# Objective
Quote only the lines from the one containing "Which object is" through the final line, both included, and omit the pictures.

# Information supplied
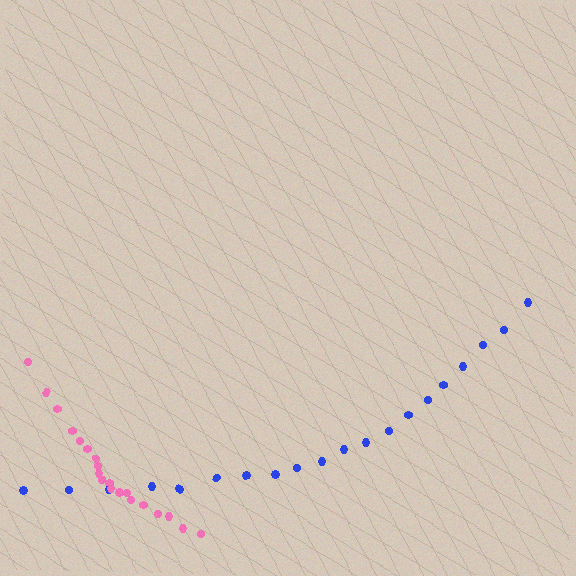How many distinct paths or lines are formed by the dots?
There are 2 distinct paths.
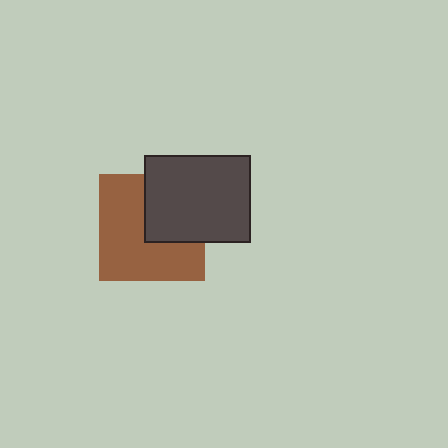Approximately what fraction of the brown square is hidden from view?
Roughly 38% of the brown square is hidden behind the dark gray rectangle.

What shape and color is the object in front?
The object in front is a dark gray rectangle.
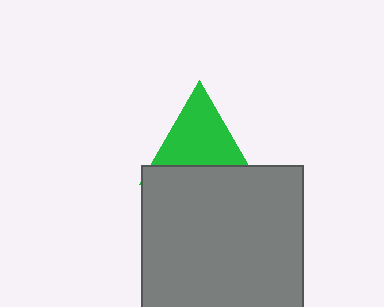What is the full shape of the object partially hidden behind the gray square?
The partially hidden object is a green triangle.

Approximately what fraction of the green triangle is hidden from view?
Roughly 34% of the green triangle is hidden behind the gray square.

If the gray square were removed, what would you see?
You would see the complete green triangle.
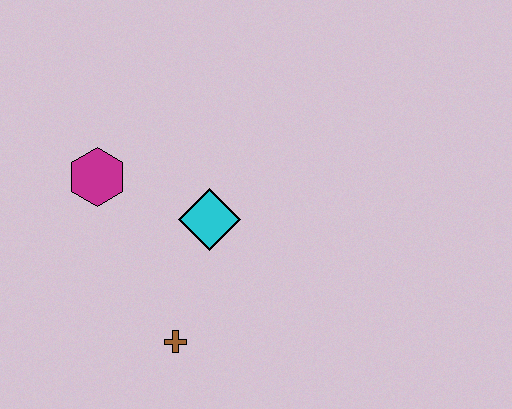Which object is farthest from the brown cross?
The magenta hexagon is farthest from the brown cross.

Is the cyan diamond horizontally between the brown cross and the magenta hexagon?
No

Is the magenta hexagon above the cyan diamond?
Yes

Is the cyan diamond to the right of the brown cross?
Yes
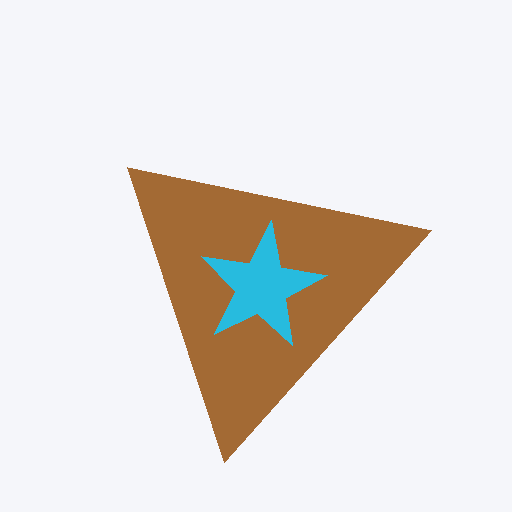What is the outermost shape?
The brown triangle.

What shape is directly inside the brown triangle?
The cyan star.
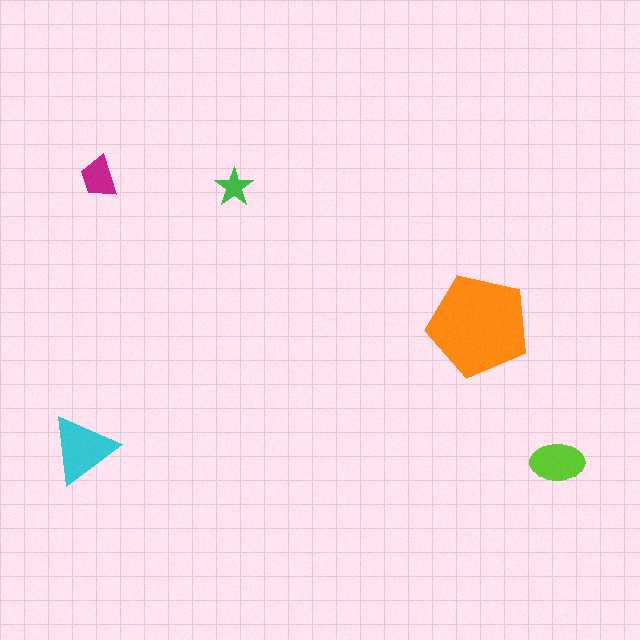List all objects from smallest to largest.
The green star, the magenta trapezoid, the lime ellipse, the cyan triangle, the orange pentagon.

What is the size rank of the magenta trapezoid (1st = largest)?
4th.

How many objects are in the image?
There are 5 objects in the image.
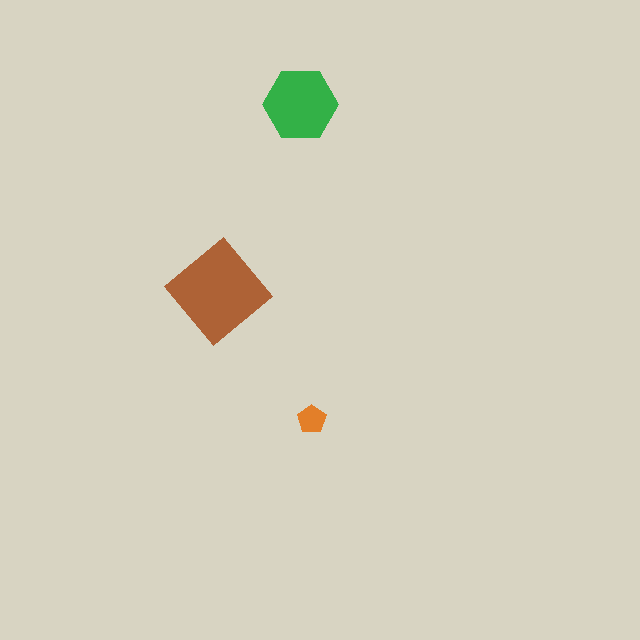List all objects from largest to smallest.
The brown diamond, the green hexagon, the orange pentagon.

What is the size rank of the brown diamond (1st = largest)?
1st.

# Full solution
Which object is farthest from the brown cross?
The magenta hexagon is farthest from the brown cross.

Is the cyan diamond horizontally between the brown cross and the magenta hexagon?
No

Is the magenta hexagon above the cyan diamond?
Yes

Is the cyan diamond to the right of the brown cross?
Yes
What is the outermost shape?
The brown triangle.

What shape is directly inside the brown triangle?
The cyan star.
List all objects from smallest to largest.
The green star, the magenta trapezoid, the lime ellipse, the cyan triangle, the orange pentagon.

What is the size rank of the magenta trapezoid (1st = largest)?
4th.

How many objects are in the image?
There are 5 objects in the image.
List all objects from largest to smallest.
The brown diamond, the green hexagon, the orange pentagon.

What is the size rank of the brown diamond (1st = largest)?
1st.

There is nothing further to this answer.